Brief:
An exact reproduction of the records is required, with all images left out.

Stored entries

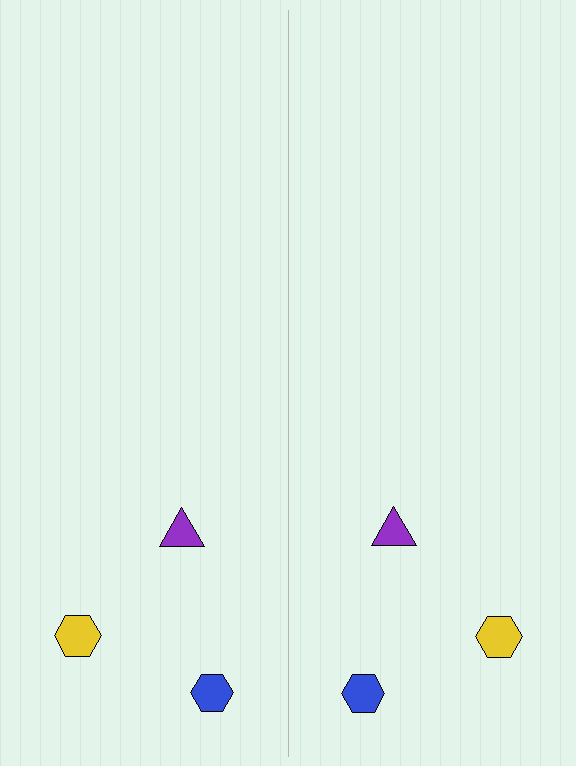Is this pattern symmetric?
Yes, this pattern has bilateral (reflection) symmetry.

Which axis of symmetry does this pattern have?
The pattern has a vertical axis of symmetry running through the center of the image.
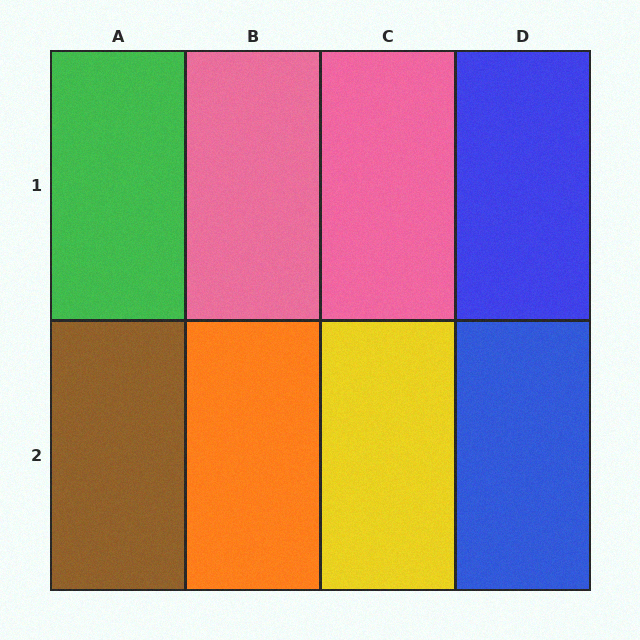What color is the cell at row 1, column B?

Right answer:
Is this pattern symmetric?
Yes, this pattern has bilateral (reflection) symmetry.

Which axis of symmetry does this pattern have?
The pattern has a vertical axis of symmetry running through the center of the image.
What color is the cell at row 1, column B?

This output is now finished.